- WHAT TO DO: Return all entries word for word, but drop any images.

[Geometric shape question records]
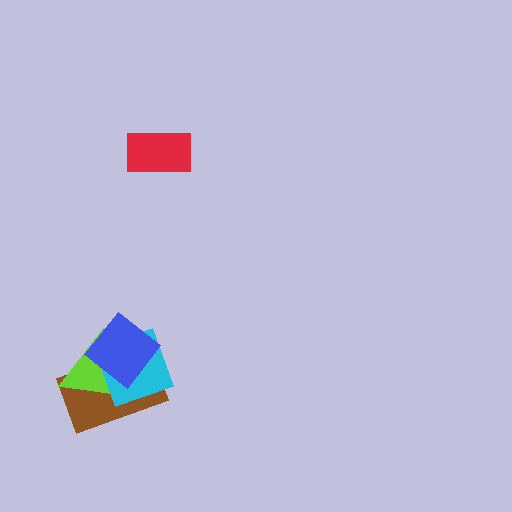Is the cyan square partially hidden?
Yes, it is partially covered by another shape.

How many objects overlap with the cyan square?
3 objects overlap with the cyan square.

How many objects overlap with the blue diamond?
3 objects overlap with the blue diamond.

- SOLUTION BELOW:
Is the cyan square partially hidden?
Yes, it is partially covered by another shape.

How many objects overlap with the cyan square?
3 objects overlap with the cyan square.

How many objects overlap with the blue diamond?
3 objects overlap with the blue diamond.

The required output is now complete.